*The task*.
Transcribe the records exactly. Pictures do not belong in the transcription.

[Source data]
....

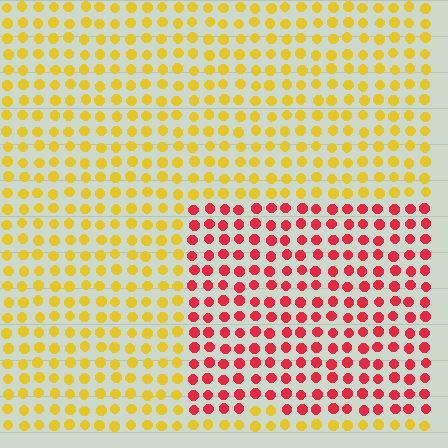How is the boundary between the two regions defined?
The boundary is defined purely by a slight shift in hue (about 59 degrees). Spacing, size, and orientation are identical on both sides.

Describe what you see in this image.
The image is filled with small yellow elements in a uniform arrangement. A rectangle-shaped region is visible where the elements are tinted to a slightly different hue, forming a subtle color boundary.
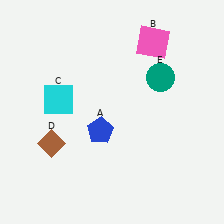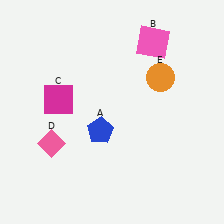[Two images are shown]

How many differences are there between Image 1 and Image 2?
There are 3 differences between the two images.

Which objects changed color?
C changed from cyan to magenta. D changed from brown to pink. E changed from teal to orange.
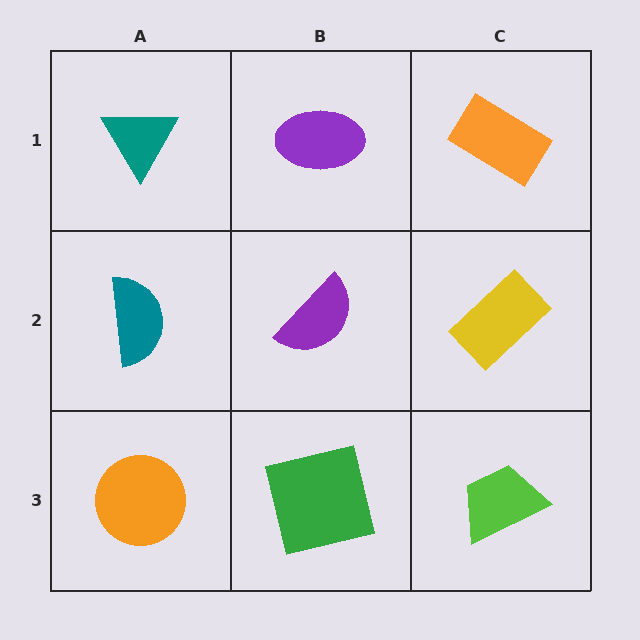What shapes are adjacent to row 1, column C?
A yellow rectangle (row 2, column C), a purple ellipse (row 1, column B).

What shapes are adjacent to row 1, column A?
A teal semicircle (row 2, column A), a purple ellipse (row 1, column B).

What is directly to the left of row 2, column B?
A teal semicircle.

....

*Written answer*.
How is the boundary between the two regions defined?
The boundary is defined purely by a slight shift in hue (about 59 degrees). Spacing, size, and orientation are identical on both sides.

Describe what you see in this image.
The image is filled with small yellow elements in a uniform arrangement. A rectangle-shaped region is visible where the elements are tinted to a slightly different hue, forming a subtle color boundary.
[Two images are shown]

How many differences are there between Image 1 and Image 2?
There are 3 differences between the two images.

Which objects changed color?
C changed from cyan to magenta. D changed from brown to pink. E changed from teal to orange.
What shapes are adjacent to row 1, column C?
A yellow rectangle (row 2, column C), a purple ellipse (row 1, column B).

What shapes are adjacent to row 1, column A?
A teal semicircle (row 2, column A), a purple ellipse (row 1, column B).

What is directly to the left of row 2, column B?
A teal semicircle.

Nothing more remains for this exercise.